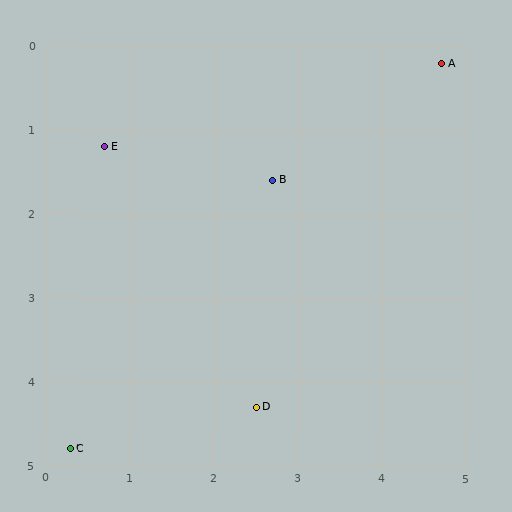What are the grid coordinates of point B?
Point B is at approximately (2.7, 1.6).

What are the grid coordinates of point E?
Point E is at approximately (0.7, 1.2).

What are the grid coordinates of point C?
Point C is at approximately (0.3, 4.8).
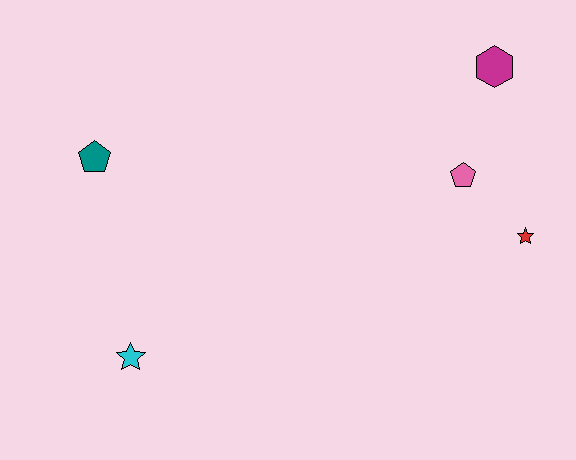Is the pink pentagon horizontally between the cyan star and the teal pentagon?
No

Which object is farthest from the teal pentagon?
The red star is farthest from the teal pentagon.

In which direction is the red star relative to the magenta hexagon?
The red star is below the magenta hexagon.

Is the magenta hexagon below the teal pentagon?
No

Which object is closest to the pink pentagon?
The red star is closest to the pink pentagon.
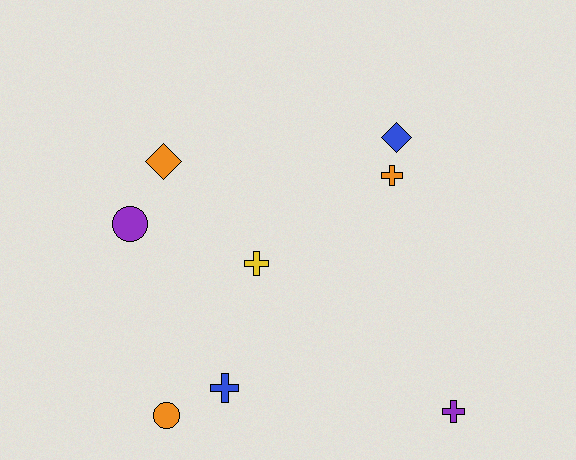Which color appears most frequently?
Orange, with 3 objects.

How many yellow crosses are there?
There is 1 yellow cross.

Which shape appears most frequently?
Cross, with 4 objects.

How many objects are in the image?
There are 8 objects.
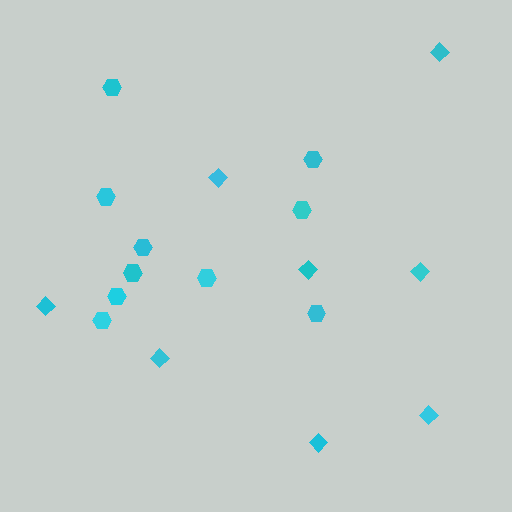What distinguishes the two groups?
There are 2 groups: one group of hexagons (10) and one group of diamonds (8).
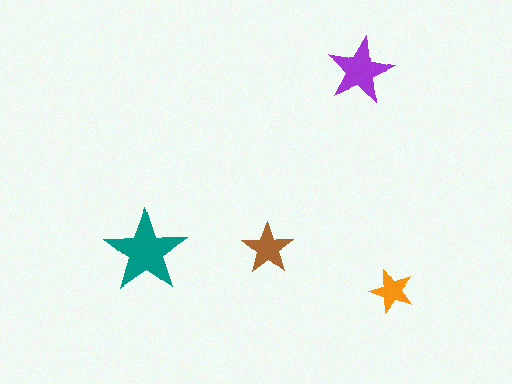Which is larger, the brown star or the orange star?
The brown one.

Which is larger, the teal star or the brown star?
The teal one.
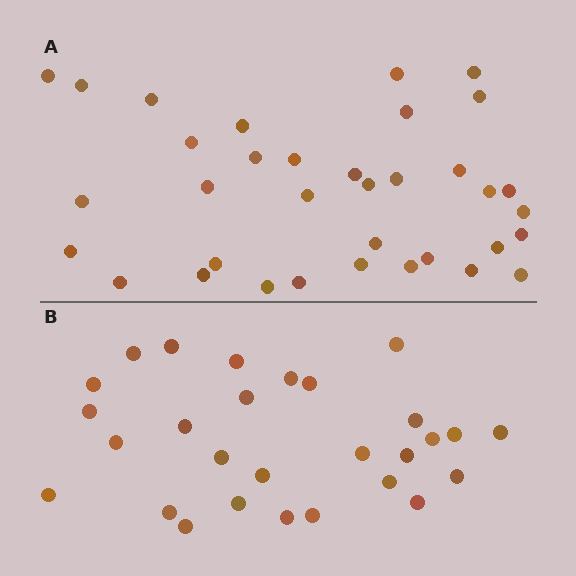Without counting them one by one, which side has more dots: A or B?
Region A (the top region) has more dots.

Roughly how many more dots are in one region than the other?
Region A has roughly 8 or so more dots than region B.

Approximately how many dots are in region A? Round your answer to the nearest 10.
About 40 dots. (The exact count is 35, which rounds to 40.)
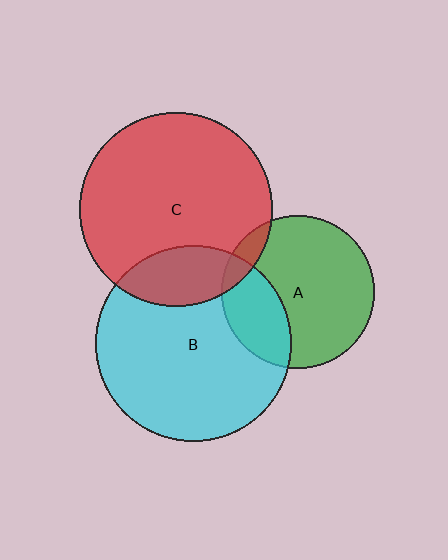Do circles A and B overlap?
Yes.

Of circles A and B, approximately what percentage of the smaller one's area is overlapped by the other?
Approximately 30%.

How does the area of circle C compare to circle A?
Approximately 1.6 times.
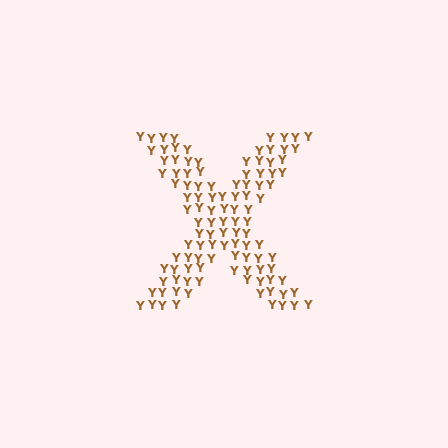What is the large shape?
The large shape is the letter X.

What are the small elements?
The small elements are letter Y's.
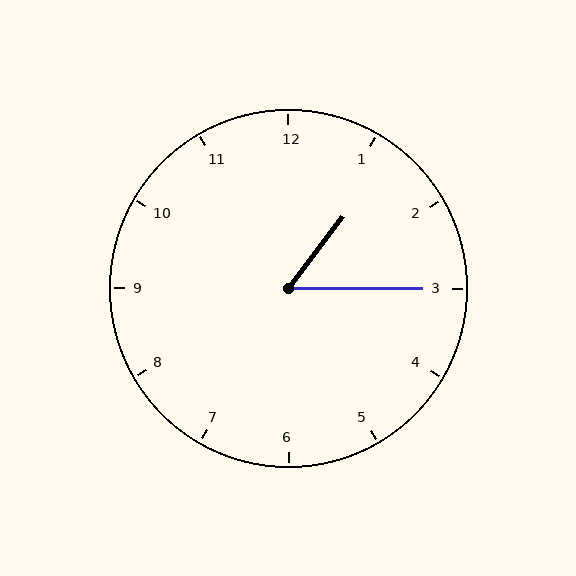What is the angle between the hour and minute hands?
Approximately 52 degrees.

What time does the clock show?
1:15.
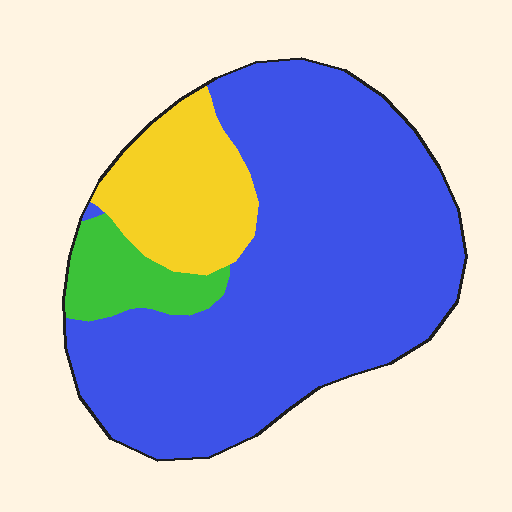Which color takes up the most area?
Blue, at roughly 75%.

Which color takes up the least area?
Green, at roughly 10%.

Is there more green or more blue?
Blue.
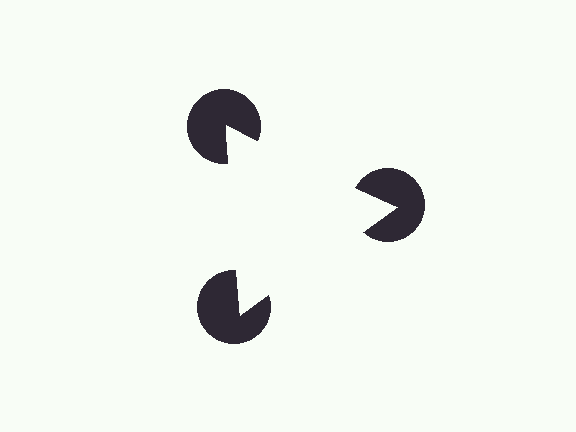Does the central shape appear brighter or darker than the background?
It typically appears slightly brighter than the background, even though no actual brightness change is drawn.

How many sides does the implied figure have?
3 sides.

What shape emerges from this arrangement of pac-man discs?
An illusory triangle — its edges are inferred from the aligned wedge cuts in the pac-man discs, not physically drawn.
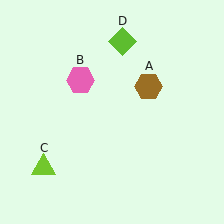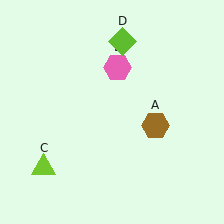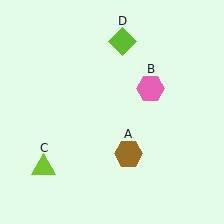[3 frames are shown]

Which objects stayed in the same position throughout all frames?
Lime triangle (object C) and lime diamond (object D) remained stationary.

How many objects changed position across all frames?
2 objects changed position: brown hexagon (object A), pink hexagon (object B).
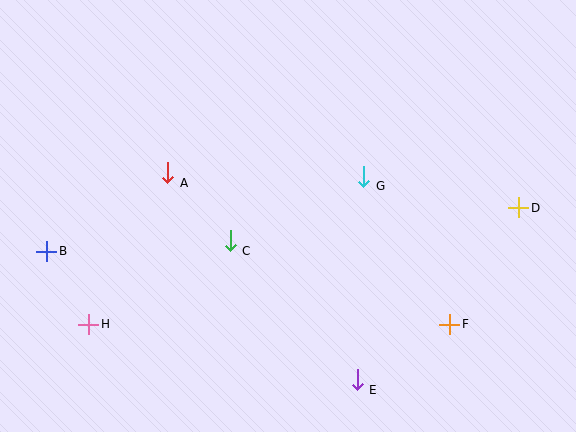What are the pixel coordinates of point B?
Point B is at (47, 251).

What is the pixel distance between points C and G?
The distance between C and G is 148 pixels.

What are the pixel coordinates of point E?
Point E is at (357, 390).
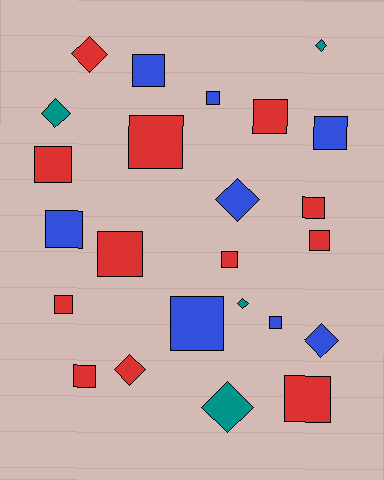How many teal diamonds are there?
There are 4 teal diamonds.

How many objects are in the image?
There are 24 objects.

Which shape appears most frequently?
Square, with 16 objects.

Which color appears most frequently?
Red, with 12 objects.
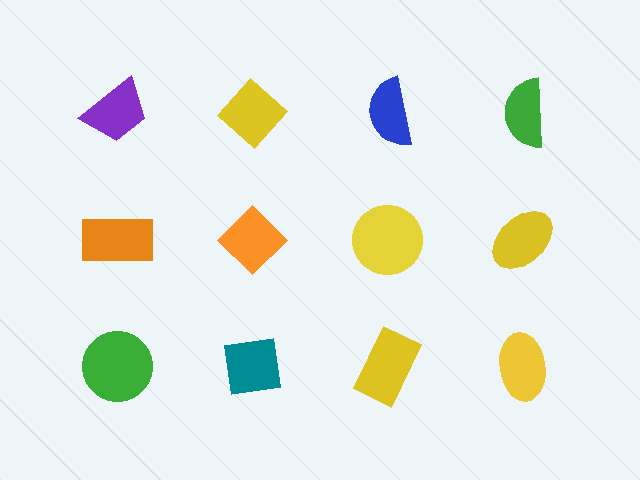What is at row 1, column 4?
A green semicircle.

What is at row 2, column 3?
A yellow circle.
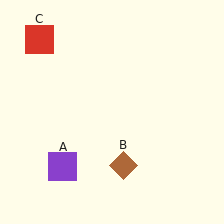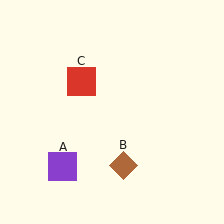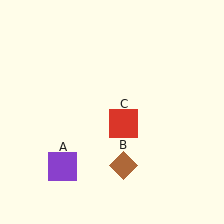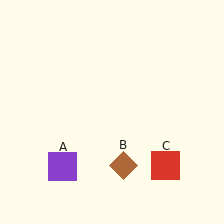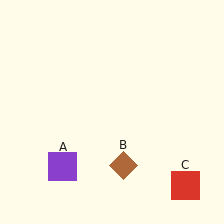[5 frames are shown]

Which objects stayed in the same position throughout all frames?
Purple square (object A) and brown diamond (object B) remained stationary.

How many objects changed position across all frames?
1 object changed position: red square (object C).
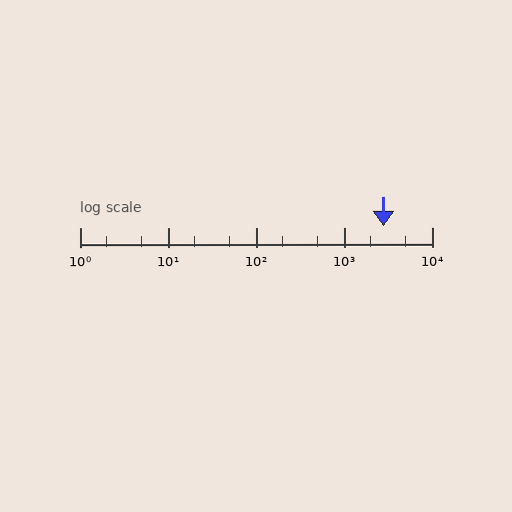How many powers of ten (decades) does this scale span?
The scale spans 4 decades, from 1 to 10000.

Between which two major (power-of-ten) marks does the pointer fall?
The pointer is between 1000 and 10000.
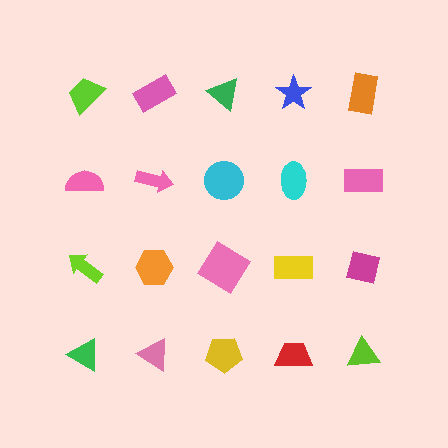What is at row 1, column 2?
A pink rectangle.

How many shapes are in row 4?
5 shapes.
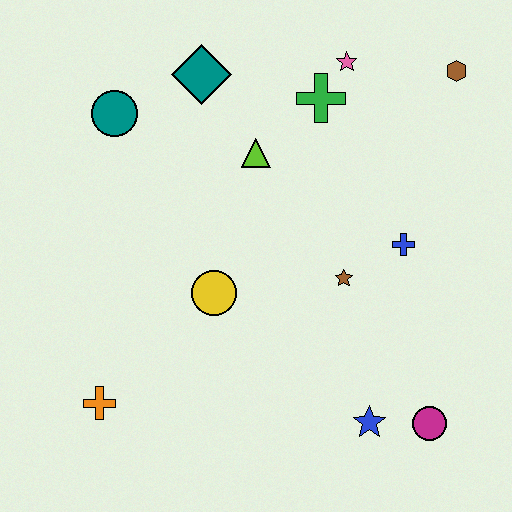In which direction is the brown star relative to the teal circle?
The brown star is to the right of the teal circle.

□ □ □ □ □ □ □

Task directions => Every entry above needs to be retyped exactly; drop the pictures.

Exercise answer =>
What are the grid coordinates of point B?
Point B is at approximately (2.7, 1.6).

What are the grid coordinates of point E?
Point E is at approximately (0.7, 1.2).

What are the grid coordinates of point C?
Point C is at approximately (0.3, 4.8).
Is the pink pentagon horizontally between the cyan star and the teal pentagon?
No

Which object is farthest from the teal pentagon?
The red star is farthest from the teal pentagon.

In which direction is the red star relative to the magenta hexagon?
The red star is below the magenta hexagon.

Is the magenta hexagon below the teal pentagon?
No

Which object is closest to the pink pentagon?
The red star is closest to the pink pentagon.
Which color appears most frequently?
Orange, with 3 objects.

How many yellow crosses are there?
There is 1 yellow cross.

Which shape appears most frequently?
Cross, with 4 objects.

How many objects are in the image?
There are 8 objects.
What distinguishes the two groups?
There are 2 groups: one group of hexagons (10) and one group of diamonds (8).
Which is larger, the brown star or the orange star?
The brown one.

Which is larger, the teal star or the brown star?
The teal one.
Without counting them one by one, which side has more dots: A or B?
Region A (the top region) has more dots.

Roughly how many more dots are in one region than the other?
Region A has roughly 8 or so more dots than region B.

Approximately how many dots are in region A? Round your answer to the nearest 10.
About 40 dots. (The exact count is 35, which rounds to 40.)
Do circles A and B overlap?
Yes.

Of circles A and B, approximately what percentage of the smaller one's area is overlapped by the other?
Approximately 30%.

How does the area of circle C compare to circle A?
Approximately 1.6 times.
What is the large shape?
The large shape is the letter X.

What are the small elements?
The small elements are letter Y's.
What is the angle between the hour and minute hands?
Approximately 52 degrees.

What time does the clock show?
1:15.
Which color takes up the most area?
Blue, at roughly 75%.

Which color takes up the least area?
Green, at roughly 10%.

Is there more green or more blue?
Blue.
Does the central shape appear brighter or darker than the background?
It typically appears slightly brighter than the background, even though no actual brightness change is drawn.

How many sides does the implied figure have?
3 sides.

What shape emerges from this arrangement of pac-man discs?
An illusory triangle — its edges are inferred from the aligned wedge cuts in the pac-man discs, not physically drawn.
[3 frames are shown]

Which objects stayed in the same position throughout all frames?
Lime triangle (object C) and lime diamond (object D) remained stationary.

How many objects changed position across all frames?
2 objects changed position: brown hexagon (object A), pink hexagon (object B).
What are the pixel coordinates of point B?
Point B is at (47, 251).

What is the pixel distance between points C and G?
The distance between C and G is 148 pixels.

What are the pixel coordinates of point E?
Point E is at (357, 390).
How many teal diamonds are there?
There are 4 teal diamonds.

How many objects are in the image?
There are 24 objects.

Which shape appears most frequently?
Square, with 16 objects.

Which color appears most frequently?
Red, with 12 objects.
What is at row 1, column 4?
A green semicircle.

What is at row 2, column 3?
A yellow circle.
[5 frames are shown]

Which objects stayed in the same position throughout all frames?
Purple square (object A) and brown diamond (object B) remained stationary.

How many objects changed position across all frames?
1 object changed position: red square (object C).
How many powers of ten (decades) does this scale span?
The scale spans 4 decades, from 1 to 10000.

Between which two major (power-of-ten) marks does the pointer fall?
The pointer is between 1000 and 10000.
What is at row 1, column 2?
A pink rectangle.

How many shapes are in row 4?
5 shapes.
In which direction is the brown star relative to the teal circle?
The brown star is to the right of the teal circle.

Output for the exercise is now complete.